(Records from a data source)

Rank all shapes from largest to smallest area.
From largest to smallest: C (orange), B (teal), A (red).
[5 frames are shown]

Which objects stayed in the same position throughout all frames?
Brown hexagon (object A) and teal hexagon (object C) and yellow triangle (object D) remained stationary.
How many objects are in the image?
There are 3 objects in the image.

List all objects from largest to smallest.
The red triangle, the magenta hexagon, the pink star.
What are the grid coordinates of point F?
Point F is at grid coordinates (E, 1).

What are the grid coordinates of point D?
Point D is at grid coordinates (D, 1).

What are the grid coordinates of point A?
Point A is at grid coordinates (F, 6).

--

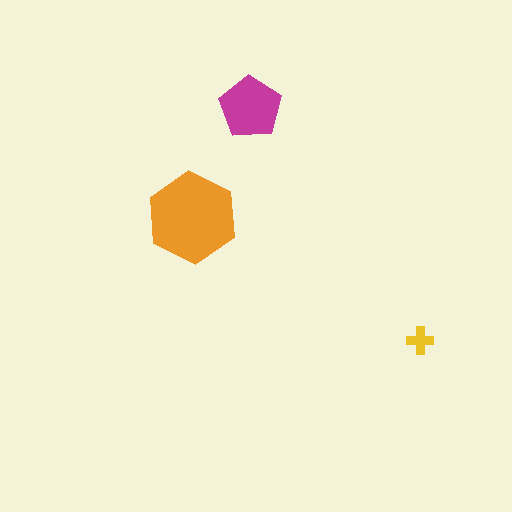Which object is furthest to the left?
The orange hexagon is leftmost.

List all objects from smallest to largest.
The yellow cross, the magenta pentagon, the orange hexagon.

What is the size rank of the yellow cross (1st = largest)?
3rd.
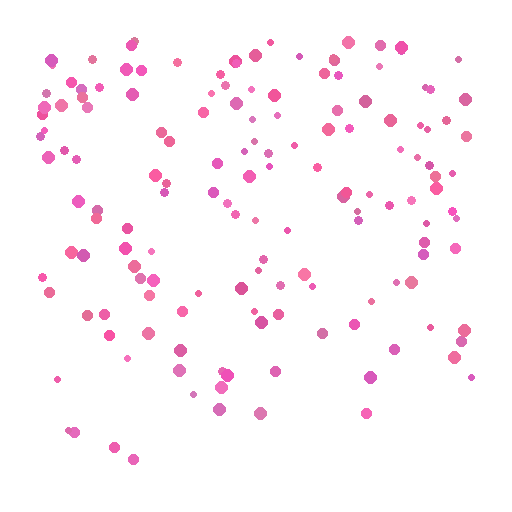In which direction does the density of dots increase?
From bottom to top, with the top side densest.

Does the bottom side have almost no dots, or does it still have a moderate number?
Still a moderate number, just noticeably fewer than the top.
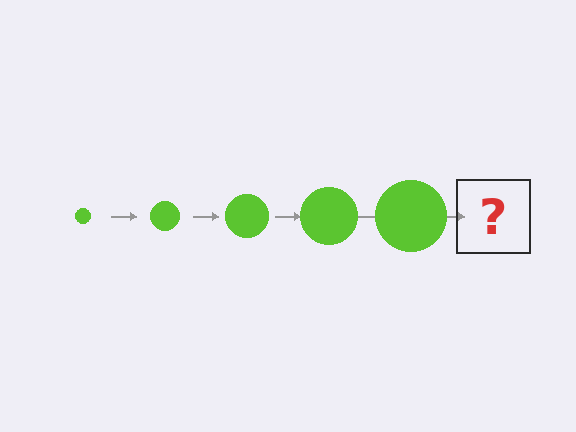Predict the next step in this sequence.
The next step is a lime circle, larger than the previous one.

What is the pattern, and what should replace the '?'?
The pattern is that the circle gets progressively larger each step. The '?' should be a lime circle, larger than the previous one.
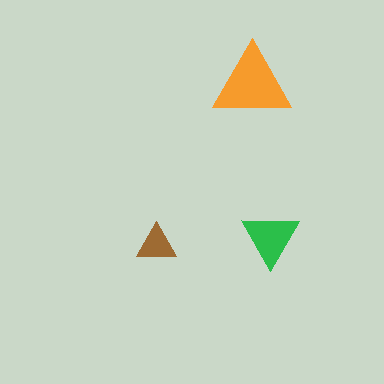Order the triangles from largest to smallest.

• [Written instruction]
Starting at the line that contains "List all objects from smallest to largest." and ending at the line that contains "Order the triangles from largest to smallest.", give the lines again exactly. Do not include the pictures.

• [Exercise response]
List all objects from smallest to largest.
The yellow cross, the magenta pentagon, the orange hexagon.

What is the size rank of the yellow cross (1st = largest)?
3rd.
In which direction does the density of dots increase?
From bottom to top, with the top side densest.

Does the bottom side have almost no dots, or does it still have a moderate number?
Still a moderate number, just noticeably fewer than the top.
Predict the next step in this sequence.
The next step is a lime circle, larger than the previous one.

What is the pattern, and what should replace the '?'?
The pattern is that the circle gets progressively larger each step. The '?' should be a lime circle, larger than the previous one.
Order the triangles from largest to smallest.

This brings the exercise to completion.